Directions for this task
Transcribe the listing in full, excluding any pictures.

[Stored items from a collection]
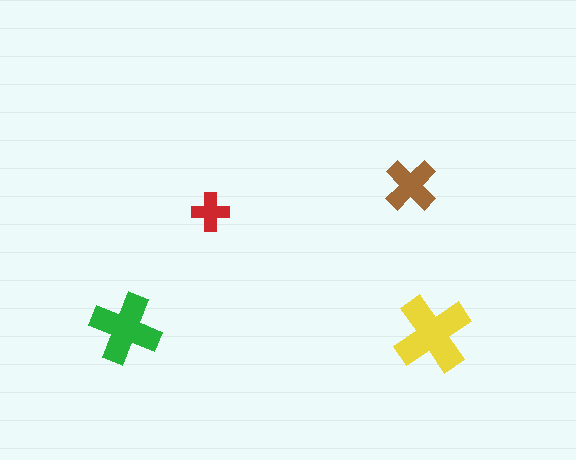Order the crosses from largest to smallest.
the yellow one, the green one, the brown one, the red one.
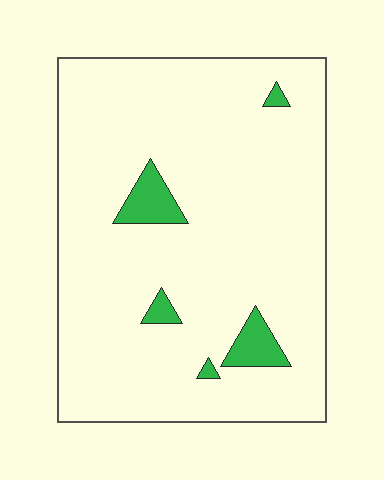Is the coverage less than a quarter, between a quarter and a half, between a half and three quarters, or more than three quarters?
Less than a quarter.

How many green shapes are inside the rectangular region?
5.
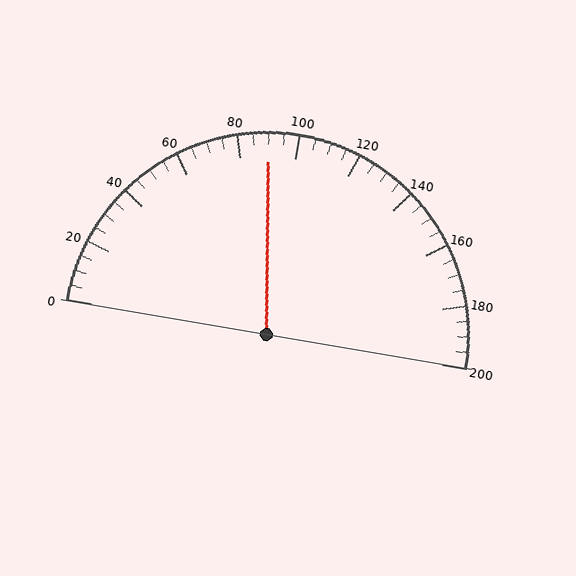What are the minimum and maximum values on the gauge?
The gauge ranges from 0 to 200.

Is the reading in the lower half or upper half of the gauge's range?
The reading is in the lower half of the range (0 to 200).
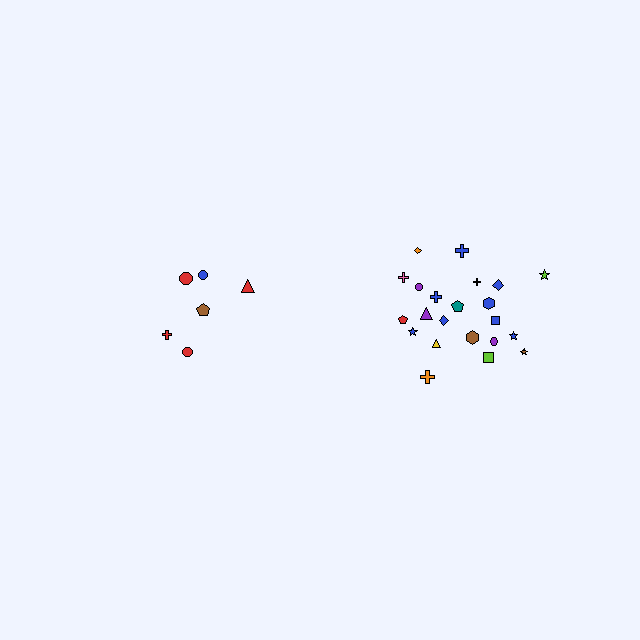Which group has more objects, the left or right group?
The right group.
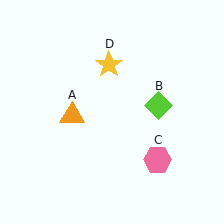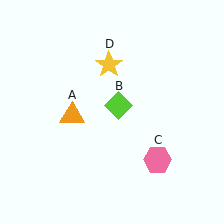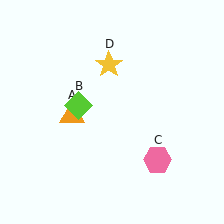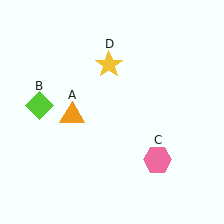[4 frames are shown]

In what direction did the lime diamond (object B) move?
The lime diamond (object B) moved left.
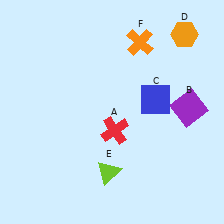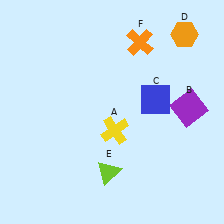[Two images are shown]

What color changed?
The cross (A) changed from red in Image 1 to yellow in Image 2.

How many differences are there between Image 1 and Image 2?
There is 1 difference between the two images.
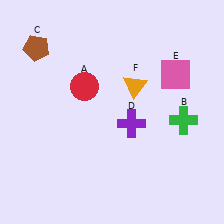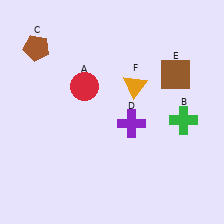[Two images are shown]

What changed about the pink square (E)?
In Image 1, E is pink. In Image 2, it changed to brown.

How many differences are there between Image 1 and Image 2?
There is 1 difference between the two images.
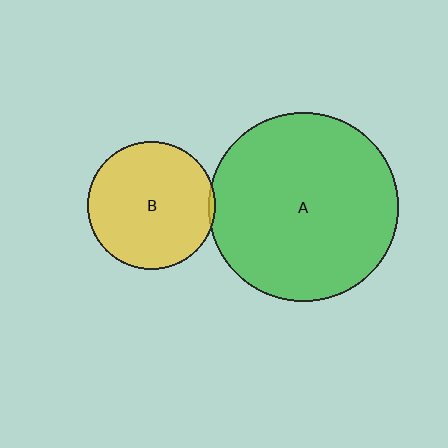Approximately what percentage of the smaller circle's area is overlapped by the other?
Approximately 5%.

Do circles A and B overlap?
Yes.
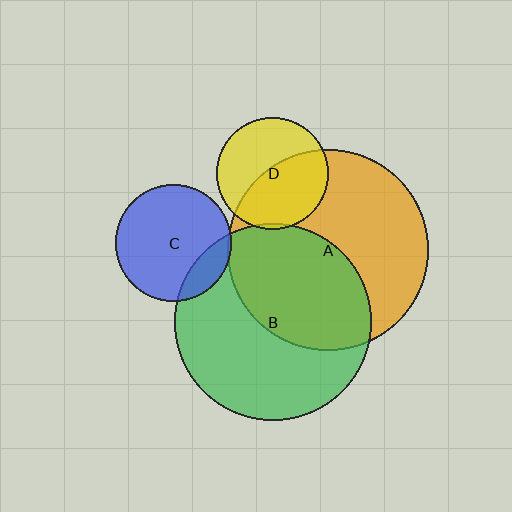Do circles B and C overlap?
Yes.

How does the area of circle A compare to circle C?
Approximately 3.0 times.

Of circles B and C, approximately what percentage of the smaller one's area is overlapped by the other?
Approximately 15%.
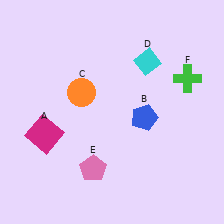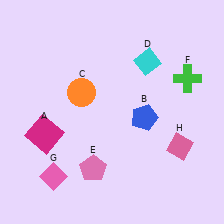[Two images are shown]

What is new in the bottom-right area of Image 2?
A pink diamond (H) was added in the bottom-right area of Image 2.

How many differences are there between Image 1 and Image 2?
There are 2 differences between the two images.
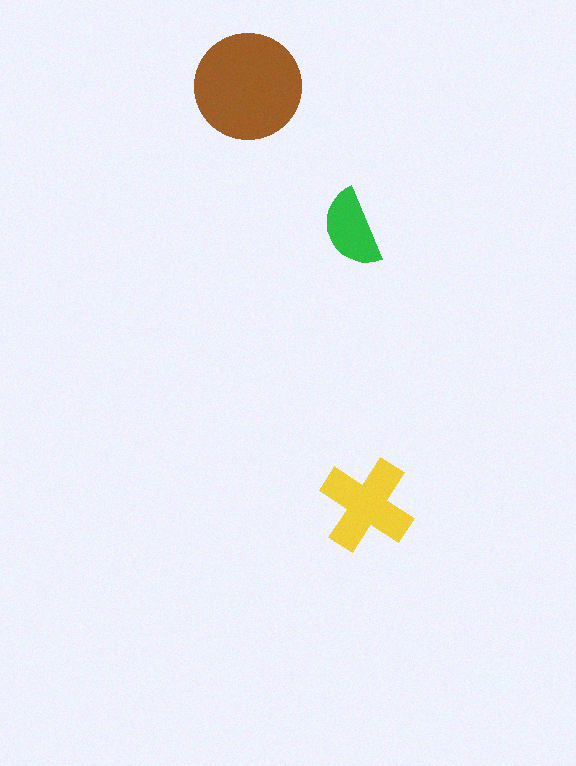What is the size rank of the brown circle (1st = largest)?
1st.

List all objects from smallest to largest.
The green semicircle, the yellow cross, the brown circle.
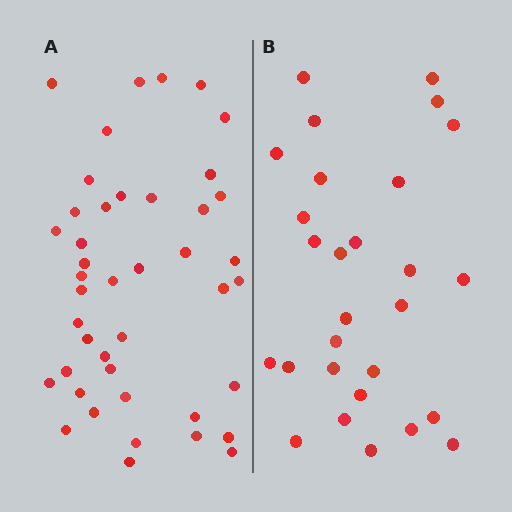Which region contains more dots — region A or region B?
Region A (the left region) has more dots.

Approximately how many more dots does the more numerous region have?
Region A has approximately 15 more dots than region B.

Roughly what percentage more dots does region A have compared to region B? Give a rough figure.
About 55% more.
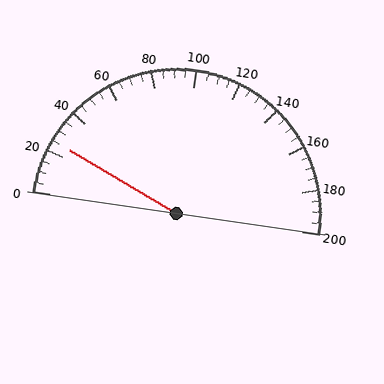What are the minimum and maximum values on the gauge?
The gauge ranges from 0 to 200.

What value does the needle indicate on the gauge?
The needle indicates approximately 25.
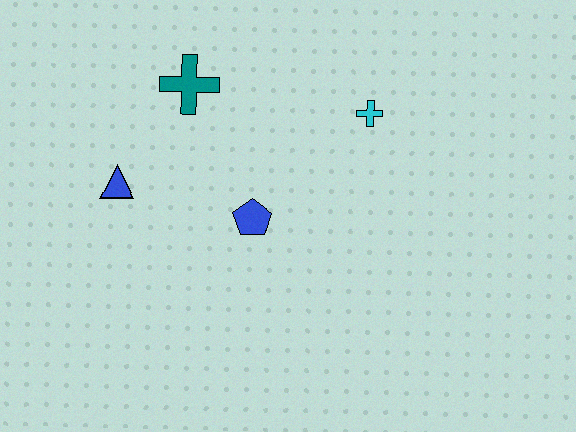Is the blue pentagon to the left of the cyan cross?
Yes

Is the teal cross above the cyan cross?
Yes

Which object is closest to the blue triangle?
The teal cross is closest to the blue triangle.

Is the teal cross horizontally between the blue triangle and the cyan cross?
Yes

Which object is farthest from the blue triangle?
The cyan cross is farthest from the blue triangle.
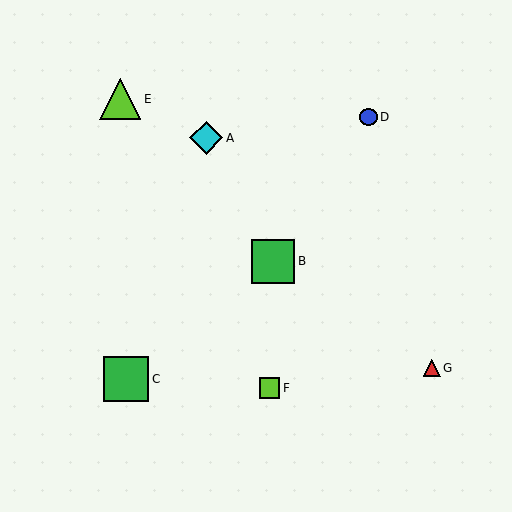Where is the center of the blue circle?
The center of the blue circle is at (368, 117).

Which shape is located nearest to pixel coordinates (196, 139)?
The cyan diamond (labeled A) at (206, 138) is nearest to that location.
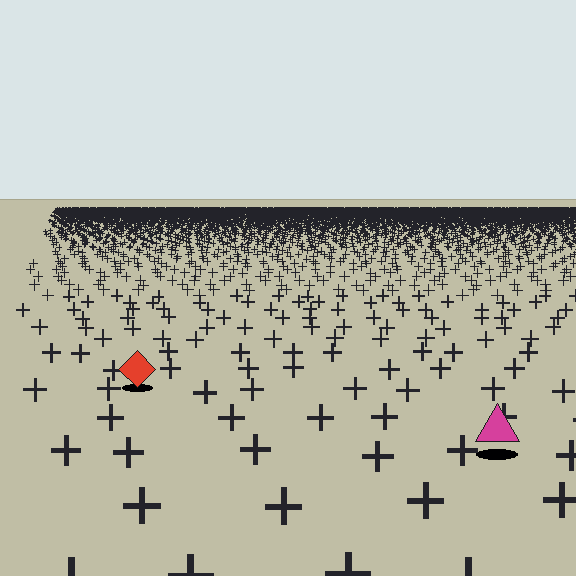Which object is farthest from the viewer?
The red diamond is farthest from the viewer. It appears smaller and the ground texture around it is denser.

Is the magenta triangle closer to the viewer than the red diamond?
Yes. The magenta triangle is closer — you can tell from the texture gradient: the ground texture is coarser near it.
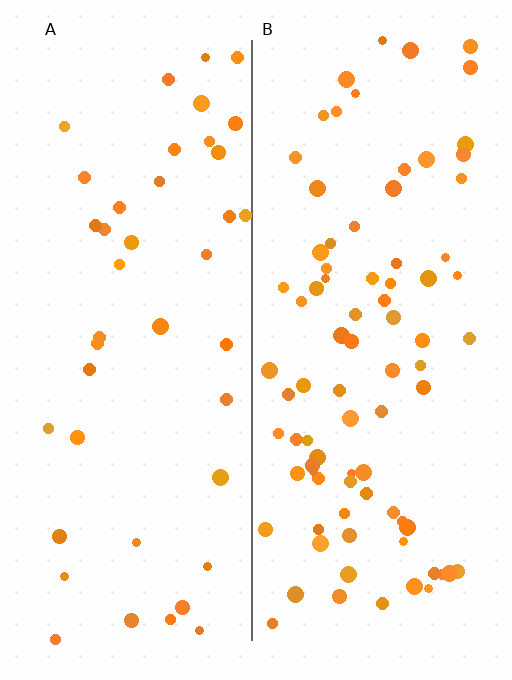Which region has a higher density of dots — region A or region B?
B (the right).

Complete response
Order the crosses from largest to smallest.
the yellow one, the green one, the brown one, the red one.
Is the coverage less than a quarter, between a quarter and a half, between a half and three quarters, or more than three quarters?
Less than a quarter.

How many green shapes are inside the rectangular region?
5.
What are the minimum and maximum values on the gauge?
The gauge ranges from 0 to 200.

Is the reading in the lower half or upper half of the gauge's range?
The reading is in the lower half of the range (0 to 200).
Which group has more objects, the left or right group?
The right group.
[4 frames are shown]

In what direction did the lime diamond (object B) move?
The lime diamond (object B) moved left.
[Two images are shown]

What color changed?
The cross (A) changed from red in Image 1 to yellow in Image 2.

How many differences are there between Image 1 and Image 2?
There is 1 difference between the two images.
[Two images are shown]

What changed about the pink square (E)?
In Image 1, E is pink. In Image 2, it changed to brown.

How many differences are there between Image 1 and Image 2?
There is 1 difference between the two images.
Approximately what percentage of the smaller circle's area is overlapped by the other?
Approximately 5%.

Do circles A and B overlap?
Yes.
Do circles B and C overlap?
Yes.

How does the area of circle A compare to circle C?
Approximately 3.0 times.

Of circles B and C, approximately what percentage of the smaller one's area is overlapped by the other?
Approximately 15%.
[Two images are shown]

What is new in the bottom-right area of Image 2?
A pink diamond (H) was added in the bottom-right area of Image 2.

How many differences are there between Image 1 and Image 2?
There are 2 differences between the two images.
What is the size rank of the brown circle (1st = largest)?
1st.

List all objects from smallest to largest.
The green semicircle, the yellow cross, the brown circle.
Which region contains more dots — region A or region B?
Region A (the left region) has more dots.

Approximately how many more dots does the more numerous region have?
Region A has approximately 15 more dots than region B.

Roughly what percentage more dots does region A have compared to region B? Give a rough figure.
About 55% more.
What are the minimum and maximum values on the gauge?
The gauge ranges from 0 to 200.

What value does the needle indicate on the gauge?
The needle indicates approximately 25.
Is the blue pentagon to the left of the cyan cross?
Yes

Is the teal cross above the cyan cross?
Yes

Which object is closest to the blue triangle?
The teal cross is closest to the blue triangle.

Is the teal cross horizontally between the blue triangle and the cyan cross?
Yes

Which object is farthest from the blue triangle?
The cyan cross is farthest from the blue triangle.
Where is the center of the blue circle?
The center of the blue circle is at (368, 117).

Which shape is located nearest to pixel coordinates (196, 139)?
The cyan diamond (labeled A) at (206, 138) is nearest to that location.
Which object is farthest from the viewer?
The red diamond is farthest from the viewer. It appears smaller and the ground texture around it is denser.

Is the magenta triangle closer to the viewer than the red diamond?
Yes. The magenta triangle is closer — you can tell from the texture gradient: the ground texture is coarser near it.
Which region has a higher density of dots — region A or region B?
B (the right).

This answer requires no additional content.